Exercise instructions ->
Copy out the listing that follows, exact in every word, and skip the images.
◇ ◇ ◇ ◇
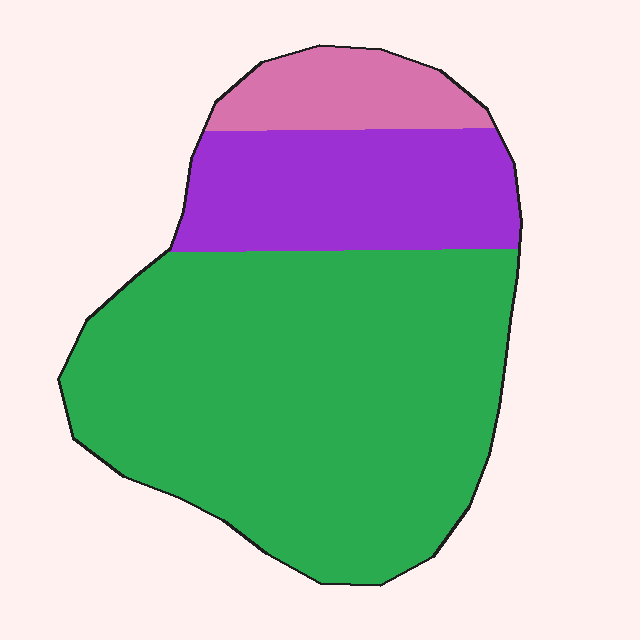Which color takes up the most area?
Green, at roughly 65%.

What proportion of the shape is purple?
Purple takes up about one quarter (1/4) of the shape.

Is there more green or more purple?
Green.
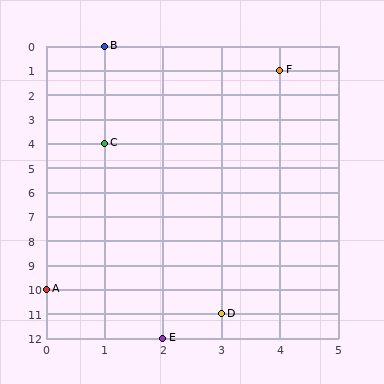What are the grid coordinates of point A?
Point A is at grid coordinates (0, 10).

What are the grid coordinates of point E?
Point E is at grid coordinates (2, 12).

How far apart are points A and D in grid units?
Points A and D are 3 columns and 1 row apart (about 3.2 grid units diagonally).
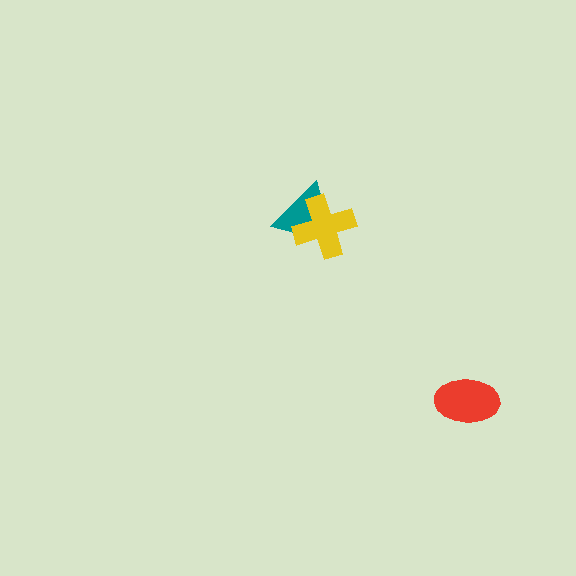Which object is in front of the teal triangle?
The yellow cross is in front of the teal triangle.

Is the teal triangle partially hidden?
Yes, it is partially covered by another shape.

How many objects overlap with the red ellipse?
0 objects overlap with the red ellipse.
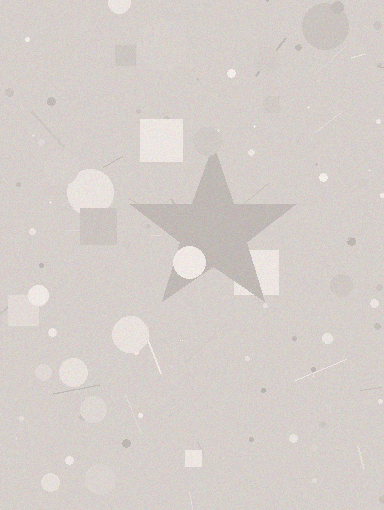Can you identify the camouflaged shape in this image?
The camouflaged shape is a star.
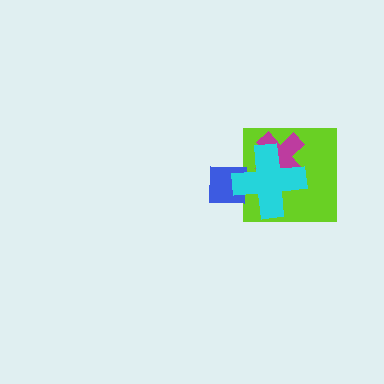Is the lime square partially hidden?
Yes, it is partially covered by another shape.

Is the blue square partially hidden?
Yes, it is partially covered by another shape.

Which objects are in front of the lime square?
3 objects cover part of the lime square: the magenta cross, the blue square and the cyan cross.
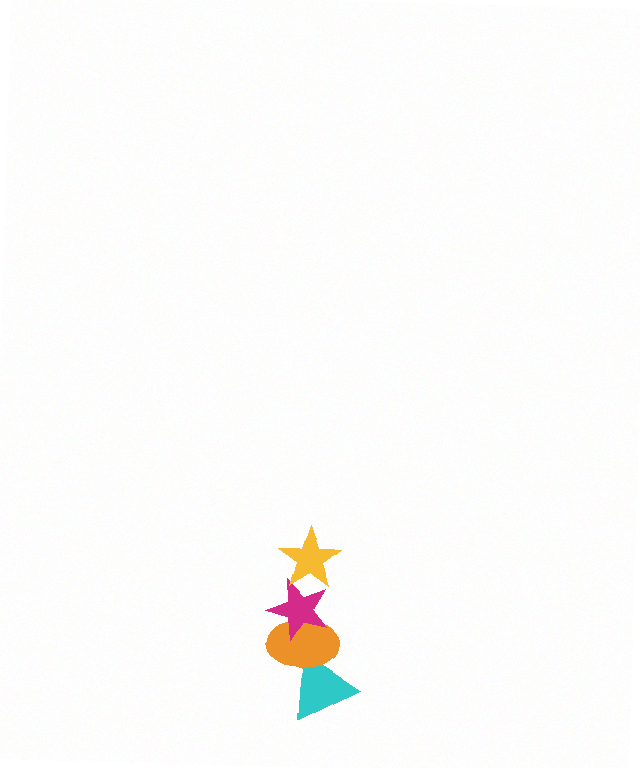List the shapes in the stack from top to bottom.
From top to bottom: the yellow star, the magenta star, the orange ellipse, the cyan triangle.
◇ ◇ ◇ ◇
Worked solution ->
Which color takes up the most area?
Green, at roughly 65%.

What proportion of the shape is purple?
Purple takes up about one quarter (1/4) of the shape.

Is there more green or more purple?
Green.
What are the grid coordinates of point A?
Point A is at grid coordinates (0, 10).

What are the grid coordinates of point E?
Point E is at grid coordinates (2, 12).

How far apart are points A and D in grid units?
Points A and D are 3 columns and 1 row apart (about 3.2 grid units diagonally).
Which object is in front of the teal triangle?
The yellow cross is in front of the teal triangle.

Is the teal triangle partially hidden?
Yes, it is partially covered by another shape.

How many objects overlap with the red ellipse?
0 objects overlap with the red ellipse.
Can you identify the camouflaged shape in this image?
The camouflaged shape is a star.
Is the lime square partially hidden?
Yes, it is partially covered by another shape.

Is the blue square partially hidden?
Yes, it is partially covered by another shape.

Which objects are in front of the lime square?
3 objects cover part of the lime square: the magenta cross, the blue square and the cyan cross.
List the shapes in the stack from top to bottom.
From top to bottom: the yellow star, the magenta star, the orange ellipse, the cyan triangle.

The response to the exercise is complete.